** TASK DIRECTIONS **
Please set down, unchanged, each line from the one with "How many spatial groupings are visible?" to the final line of the data below, both included. Drop the pictures.

============

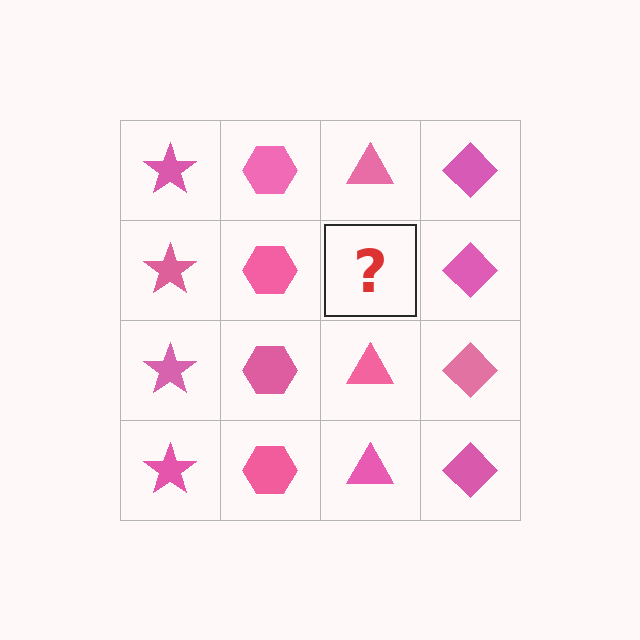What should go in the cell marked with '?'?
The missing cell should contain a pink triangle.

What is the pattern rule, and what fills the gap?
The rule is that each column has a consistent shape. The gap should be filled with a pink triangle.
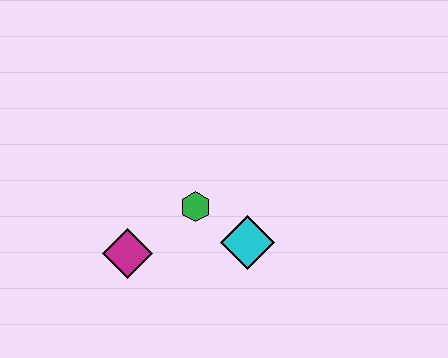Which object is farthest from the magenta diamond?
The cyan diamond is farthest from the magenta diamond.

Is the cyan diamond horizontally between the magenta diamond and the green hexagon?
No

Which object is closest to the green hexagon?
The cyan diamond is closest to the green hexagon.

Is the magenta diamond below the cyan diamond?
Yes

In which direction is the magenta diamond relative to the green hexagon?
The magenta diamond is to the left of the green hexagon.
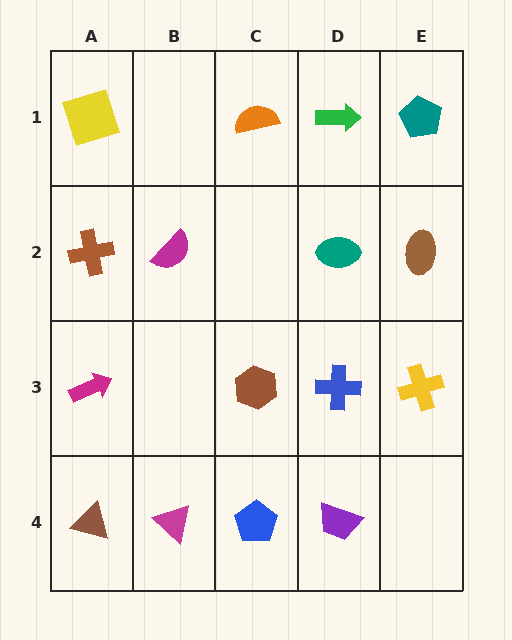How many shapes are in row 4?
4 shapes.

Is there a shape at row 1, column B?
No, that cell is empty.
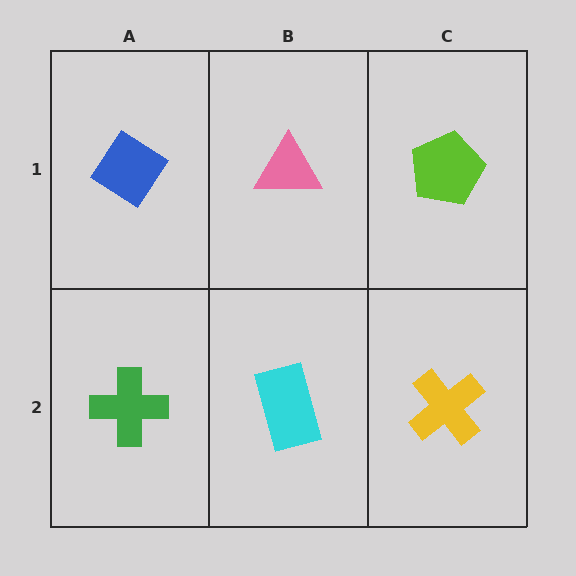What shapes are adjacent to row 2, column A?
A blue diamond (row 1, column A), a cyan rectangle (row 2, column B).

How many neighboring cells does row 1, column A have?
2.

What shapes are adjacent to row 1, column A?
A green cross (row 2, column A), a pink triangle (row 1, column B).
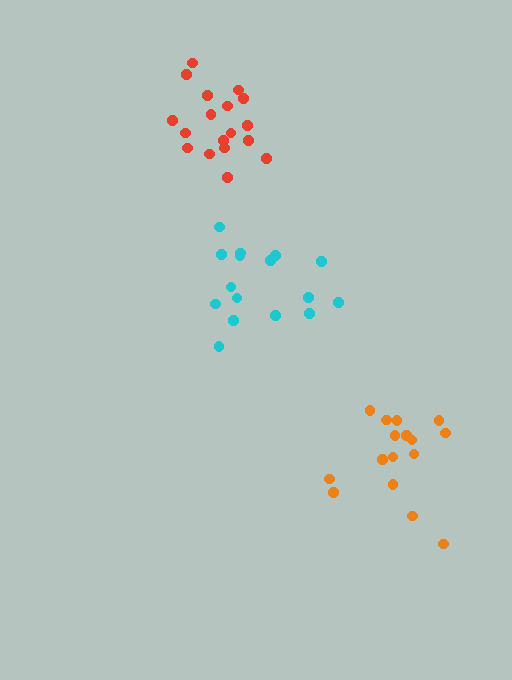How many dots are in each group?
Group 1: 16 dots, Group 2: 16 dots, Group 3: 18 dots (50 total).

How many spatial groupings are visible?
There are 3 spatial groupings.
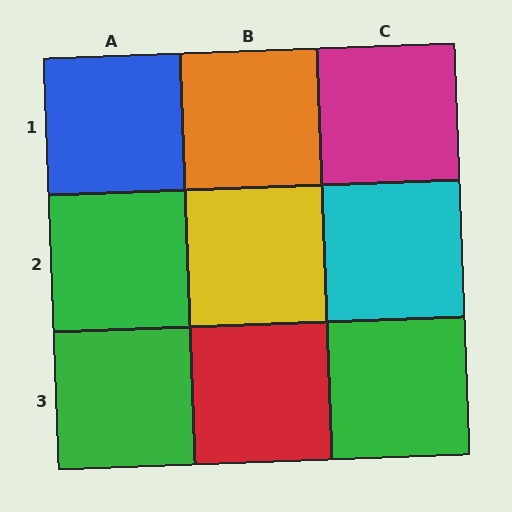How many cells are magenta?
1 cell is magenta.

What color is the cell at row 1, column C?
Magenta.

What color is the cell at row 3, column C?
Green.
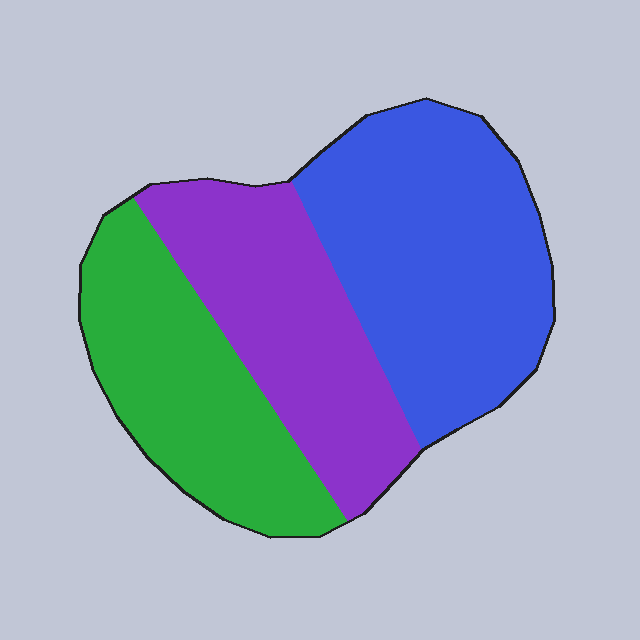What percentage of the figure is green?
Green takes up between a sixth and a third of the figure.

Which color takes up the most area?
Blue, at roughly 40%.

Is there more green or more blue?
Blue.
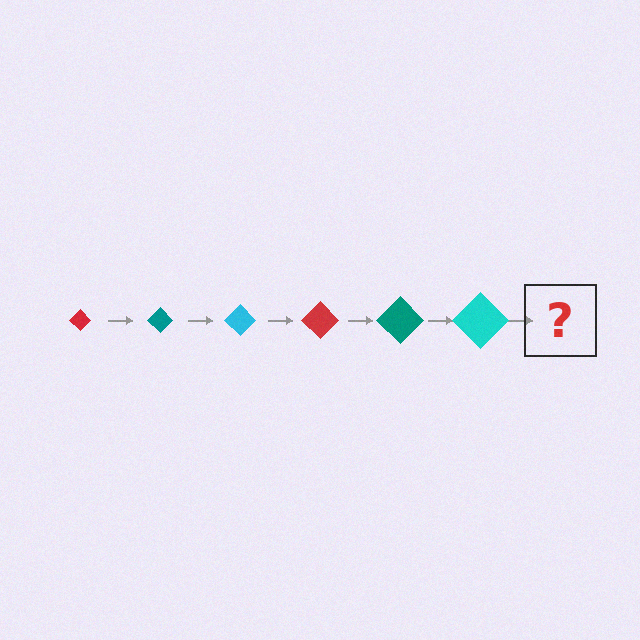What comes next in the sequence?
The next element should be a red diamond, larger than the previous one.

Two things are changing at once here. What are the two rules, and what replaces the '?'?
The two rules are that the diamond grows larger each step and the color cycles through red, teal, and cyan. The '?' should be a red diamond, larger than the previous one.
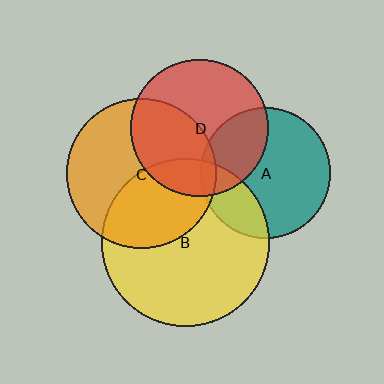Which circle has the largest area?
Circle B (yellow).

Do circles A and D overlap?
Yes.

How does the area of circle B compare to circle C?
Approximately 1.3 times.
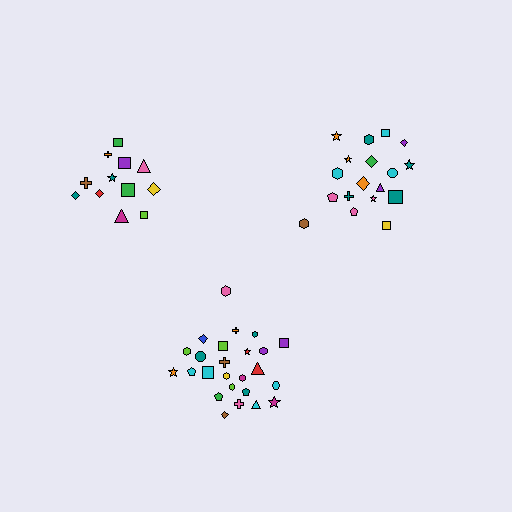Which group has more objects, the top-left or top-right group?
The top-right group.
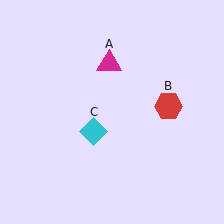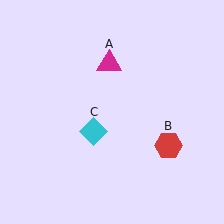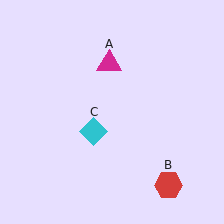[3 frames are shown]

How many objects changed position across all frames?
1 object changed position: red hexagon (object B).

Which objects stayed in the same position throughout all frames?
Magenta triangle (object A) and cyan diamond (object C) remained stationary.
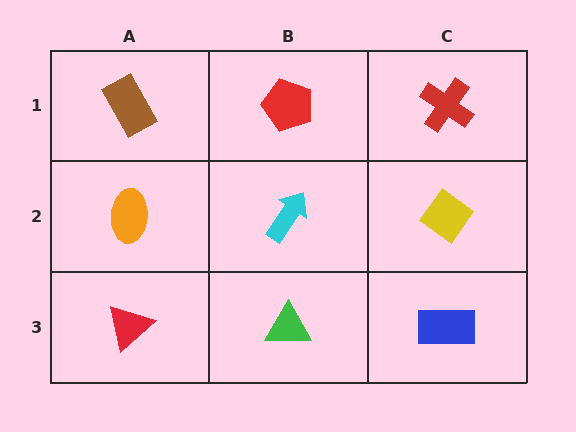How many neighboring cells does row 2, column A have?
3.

============

** EXERCISE RESPONSE **
How many spatial groupings are visible?
There are 3 spatial groupings.
How many cells are magenta?
1 cell is magenta.

What color is the cell at row 1, column C?
Magenta.

What color is the cell at row 3, column C?
Green.
What percentage of the figure is green?
Green takes up between a sixth and a third of the figure.

Which color takes up the most area?
Blue, at roughly 40%.

Is there more green or more blue?
Blue.
What comes next in the sequence?
The next element should be a red diamond, larger than the previous one.

Two things are changing at once here. What are the two rules, and what replaces the '?'?
The two rules are that the diamond grows larger each step and the color cycles through red, teal, and cyan. The '?' should be a red diamond, larger than the previous one.
Which circle has the largest area?
Circle B (yellow).

Do circles A and D overlap?
Yes.

How does the area of circle B compare to circle C?
Approximately 1.3 times.
Which group has more objects, the top-left or top-right group?
The top-right group.
[3 frames are shown]

How many objects changed position across all frames?
1 object changed position: red hexagon (object B).

Which objects stayed in the same position throughout all frames?
Magenta triangle (object A) and cyan diamond (object C) remained stationary.
How many neighboring cells does row 2, column A have?
3.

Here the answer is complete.